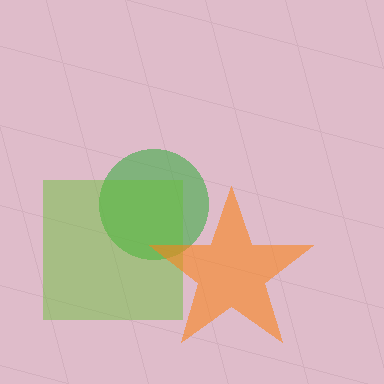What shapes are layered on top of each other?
The layered shapes are: a green circle, a lime square, an orange star.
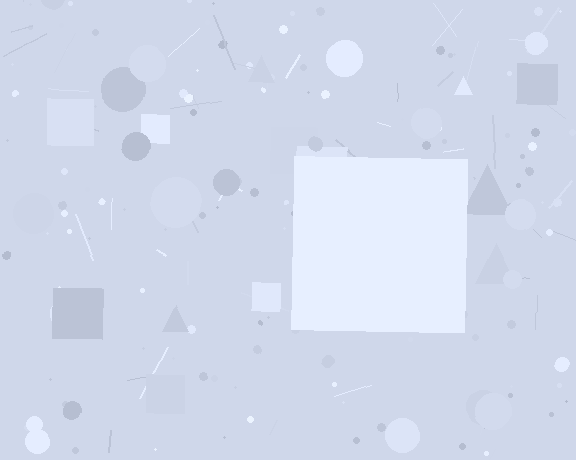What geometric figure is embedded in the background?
A square is embedded in the background.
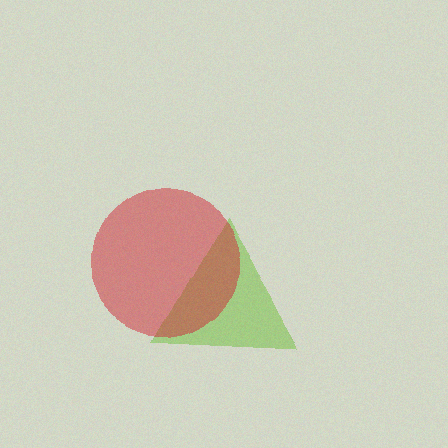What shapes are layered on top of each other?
The layered shapes are: a lime triangle, a red circle.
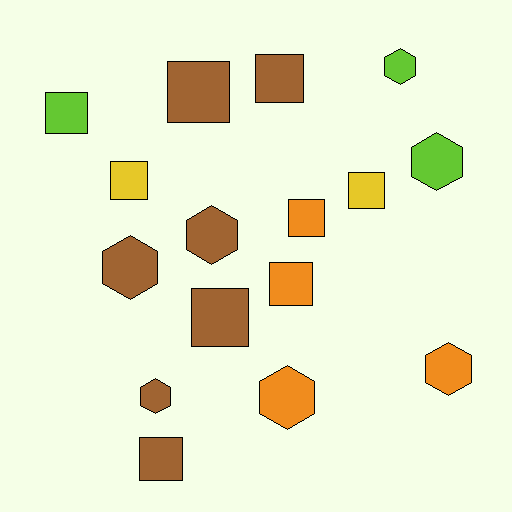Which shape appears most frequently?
Square, with 9 objects.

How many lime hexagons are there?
There are 2 lime hexagons.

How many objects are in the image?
There are 16 objects.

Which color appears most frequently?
Brown, with 7 objects.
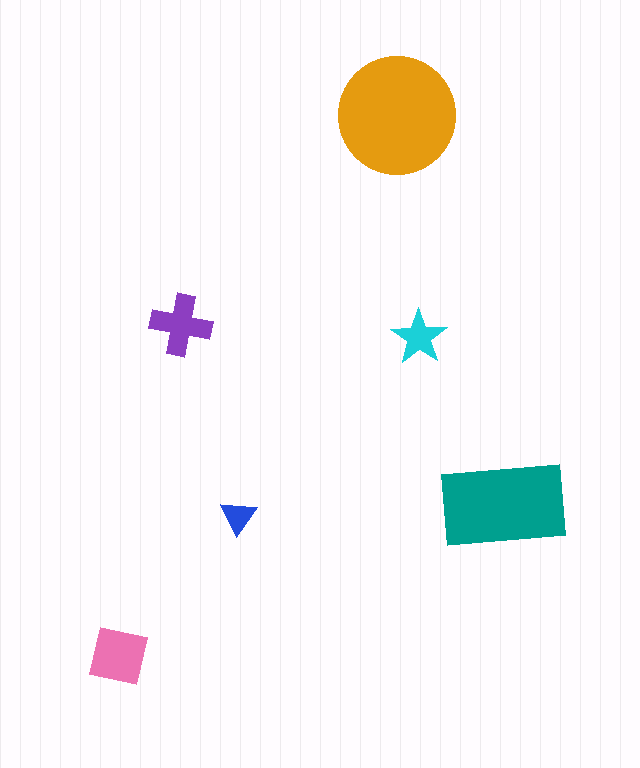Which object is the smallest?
The blue triangle.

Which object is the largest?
The orange circle.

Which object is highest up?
The orange circle is topmost.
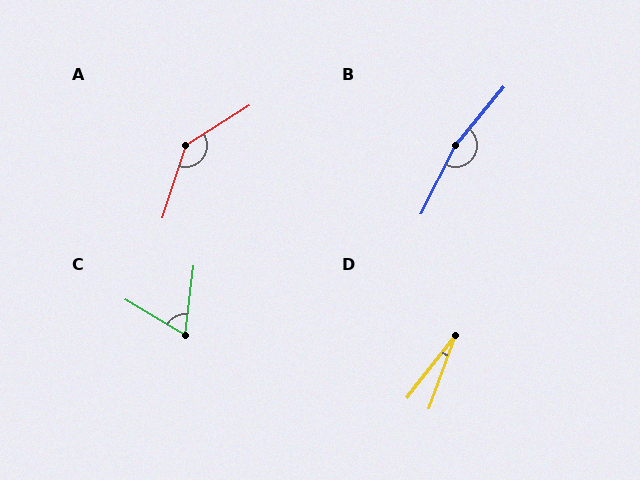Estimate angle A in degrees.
Approximately 140 degrees.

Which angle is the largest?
B, at approximately 167 degrees.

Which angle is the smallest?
D, at approximately 18 degrees.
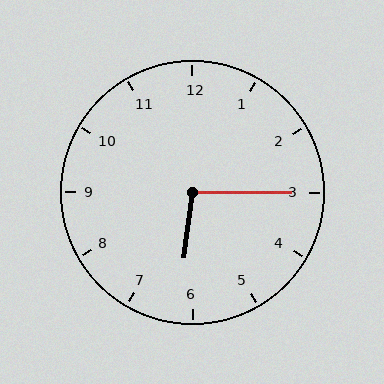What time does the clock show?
6:15.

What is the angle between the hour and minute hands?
Approximately 98 degrees.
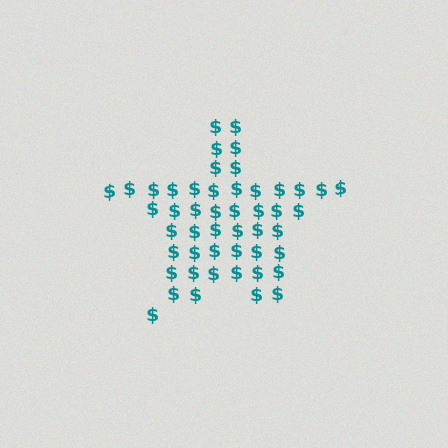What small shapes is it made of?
It is made of small dollar signs.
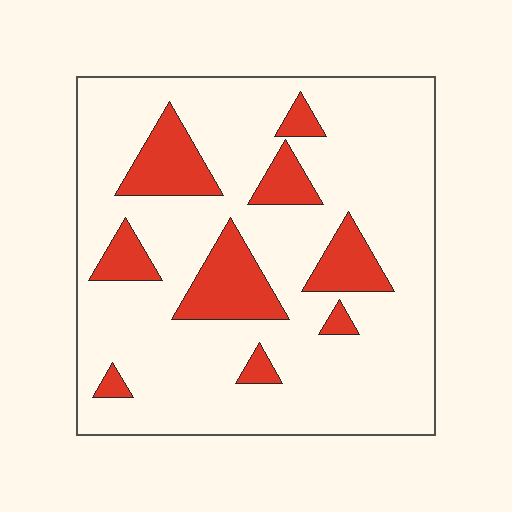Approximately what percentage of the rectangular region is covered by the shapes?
Approximately 20%.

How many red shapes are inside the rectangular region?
9.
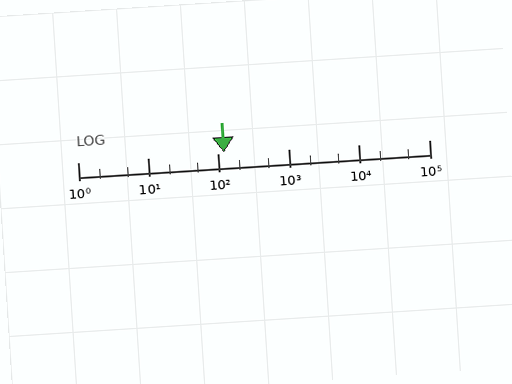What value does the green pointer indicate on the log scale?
The pointer indicates approximately 120.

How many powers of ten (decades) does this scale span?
The scale spans 5 decades, from 1 to 100000.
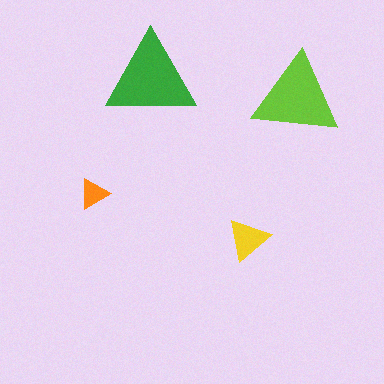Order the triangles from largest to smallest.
the green one, the lime one, the yellow one, the orange one.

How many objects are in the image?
There are 4 objects in the image.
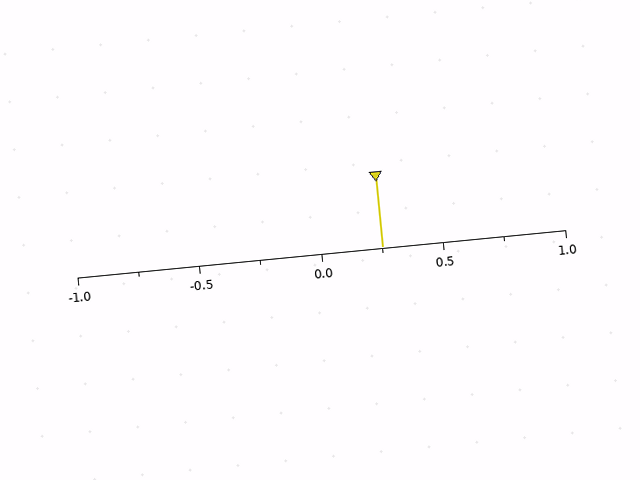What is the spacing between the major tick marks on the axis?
The major ticks are spaced 0.5 apart.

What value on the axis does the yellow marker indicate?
The marker indicates approximately 0.25.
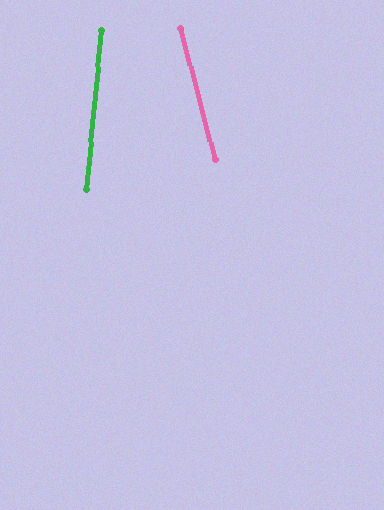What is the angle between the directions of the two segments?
Approximately 20 degrees.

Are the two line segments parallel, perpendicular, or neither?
Neither parallel nor perpendicular — they differ by about 20°.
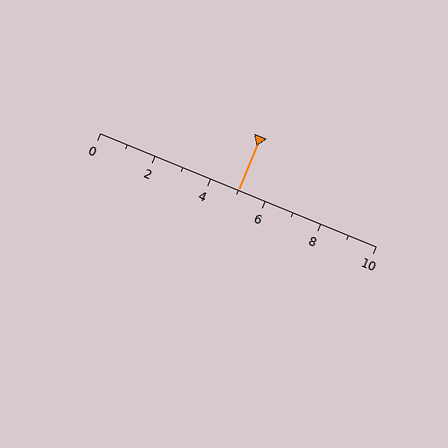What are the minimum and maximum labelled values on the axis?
The axis runs from 0 to 10.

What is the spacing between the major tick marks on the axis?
The major ticks are spaced 2 apart.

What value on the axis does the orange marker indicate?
The marker indicates approximately 5.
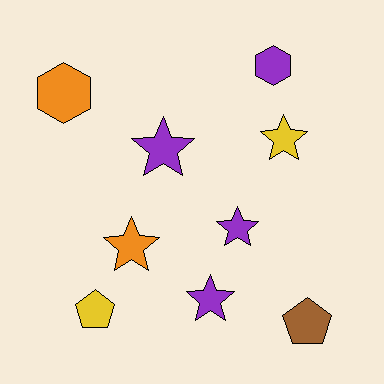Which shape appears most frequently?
Star, with 5 objects.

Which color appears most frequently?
Purple, with 4 objects.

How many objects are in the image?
There are 9 objects.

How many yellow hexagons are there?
There are no yellow hexagons.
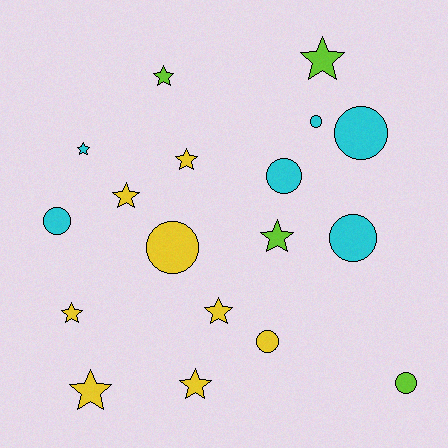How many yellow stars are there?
There are 6 yellow stars.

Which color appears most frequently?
Yellow, with 8 objects.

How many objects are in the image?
There are 18 objects.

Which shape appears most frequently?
Star, with 10 objects.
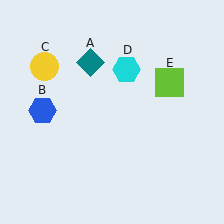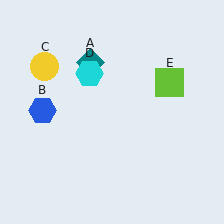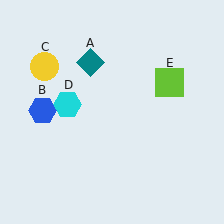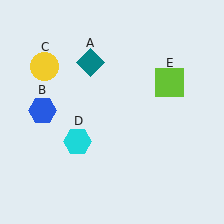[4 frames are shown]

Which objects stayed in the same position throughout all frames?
Teal diamond (object A) and blue hexagon (object B) and yellow circle (object C) and lime square (object E) remained stationary.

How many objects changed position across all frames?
1 object changed position: cyan hexagon (object D).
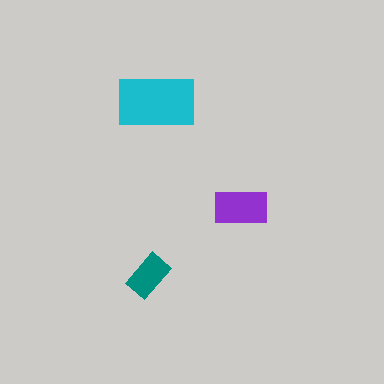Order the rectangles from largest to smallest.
the cyan one, the purple one, the teal one.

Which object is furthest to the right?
The purple rectangle is rightmost.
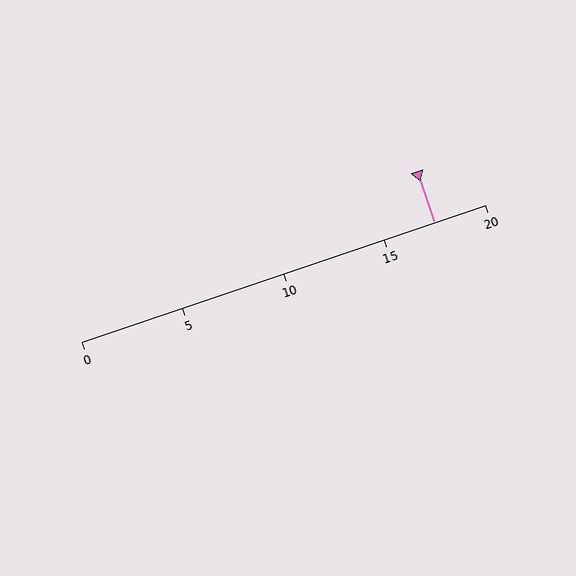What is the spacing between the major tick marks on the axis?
The major ticks are spaced 5 apart.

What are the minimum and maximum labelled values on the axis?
The axis runs from 0 to 20.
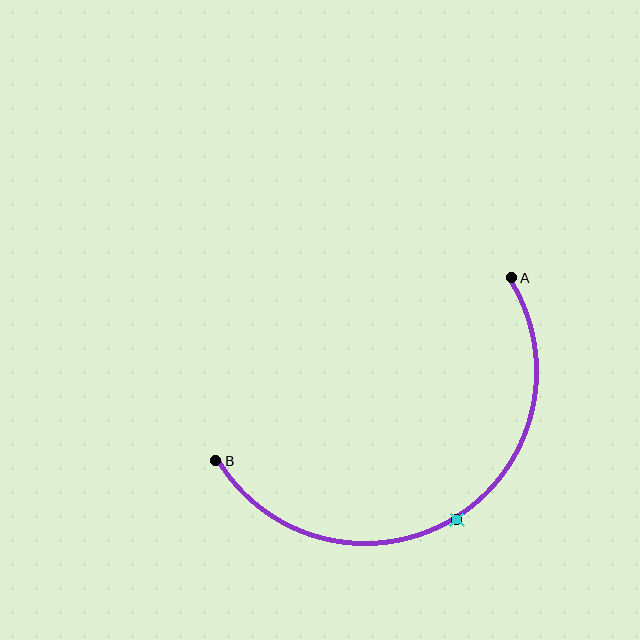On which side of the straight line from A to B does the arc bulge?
The arc bulges below the straight line connecting A and B.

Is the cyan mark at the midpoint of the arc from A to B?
Yes. The cyan mark lies on the arc at equal arc-length from both A and B — it is the arc midpoint.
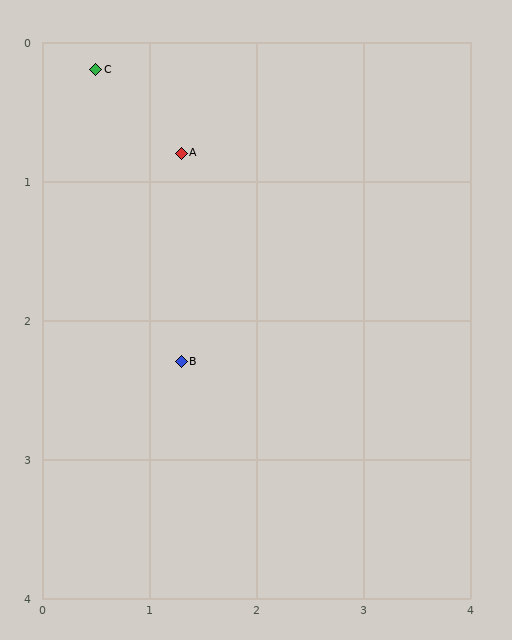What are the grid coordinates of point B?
Point B is at approximately (1.3, 2.3).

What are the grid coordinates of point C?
Point C is at approximately (0.5, 0.2).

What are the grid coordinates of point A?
Point A is at approximately (1.3, 0.8).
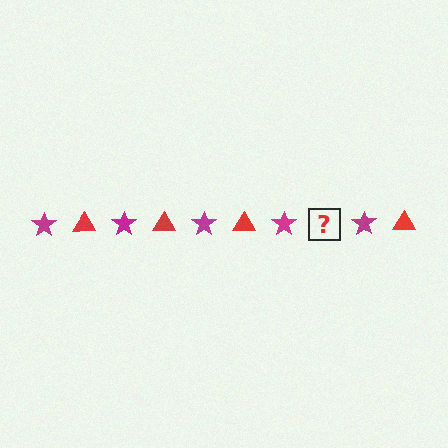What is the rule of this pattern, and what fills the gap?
The rule is that the pattern alternates between magenta star and red triangle. The gap should be filled with a red triangle.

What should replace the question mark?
The question mark should be replaced with a red triangle.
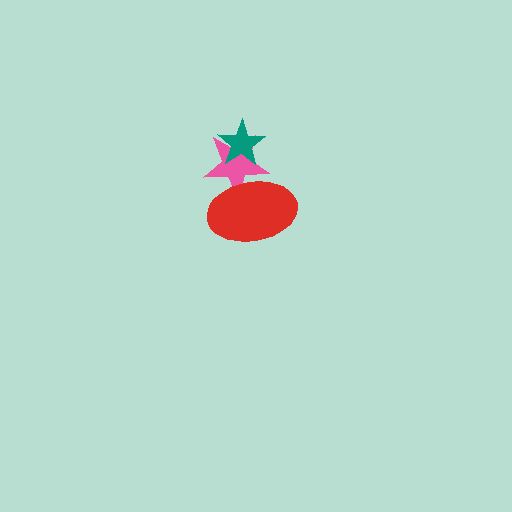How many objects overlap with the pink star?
2 objects overlap with the pink star.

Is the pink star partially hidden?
Yes, it is partially covered by another shape.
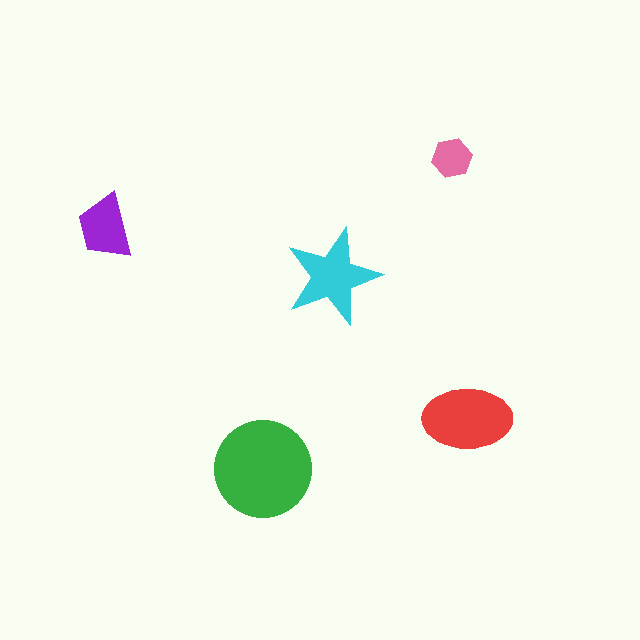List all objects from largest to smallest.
The green circle, the red ellipse, the cyan star, the purple trapezoid, the pink hexagon.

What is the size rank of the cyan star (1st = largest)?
3rd.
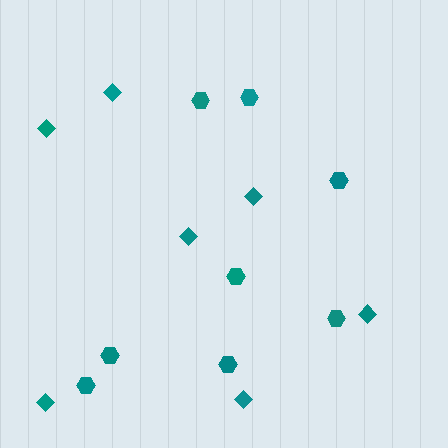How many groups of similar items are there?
There are 2 groups: one group of hexagons (8) and one group of diamonds (7).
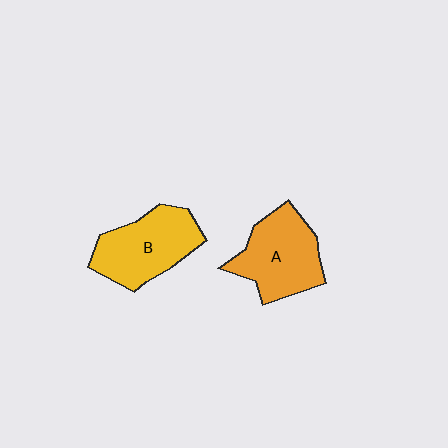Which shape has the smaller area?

·····

[Exercise goal] Do not copy any pictures. Retype exactly the stretch from the line with "Estimate angle A in degrees." through the line with "[4 frames are shown]".

[Answer]
Estimate angle A in degrees.
Approximately 140 degrees.

Which angle is the largest?
B, at approximately 167 degrees.

Which angle is the smallest?
D, at approximately 18 degrees.
What time does the clock show?
6:15.

What is the angle between the hour and minute hands?
Approximately 98 degrees.
What small shapes is it made of?
It is made of small dollar signs.
Approximately what percentage of the rectangular region is covered by the shapes?
Approximately 20%.

How many red shapes are inside the rectangular region?
9.
What value does the green pointer indicate on the log scale?
The pointer indicates approximately 120.

How many powers of ten (decades) does this scale span?
The scale spans 5 decades, from 1 to 100000.
Order the triangles from largest to smallest.
the green one, the lime one, the yellow one, the orange one.

How many objects are in the image?
There are 4 objects in the image.
What is the spacing between the major tick marks on the axis?
The major ticks are spaced 0.5 apart.

What value on the axis does the yellow marker indicate?
The marker indicates approximately 0.25.
What is the angle between the directions of the two segments?
Approximately 20 degrees.

Are the two line segments parallel, perpendicular, or neither?
Neither parallel nor perpendicular — they differ by about 20°.
What are the minimum and maximum labelled values on the axis?
The axis runs from 0 to 10.

What is the spacing between the major tick marks on the axis?
The major ticks are spaced 2 apart.

What value on the axis does the orange marker indicate?
The marker indicates approximately 5.
Which shape appears most frequently?
Star, with 5 objects.

Which color appears most frequently?
Purple, with 4 objects.

How many objects are in the image?
There are 9 objects.

How many yellow hexagons are there?
There are no yellow hexagons.
How many yellow stars are there?
There are 6 yellow stars.

Which color appears most frequently?
Yellow, with 8 objects.

How many objects are in the image?
There are 18 objects.

Which shape appears most frequently?
Star, with 10 objects.
[4 frames are shown]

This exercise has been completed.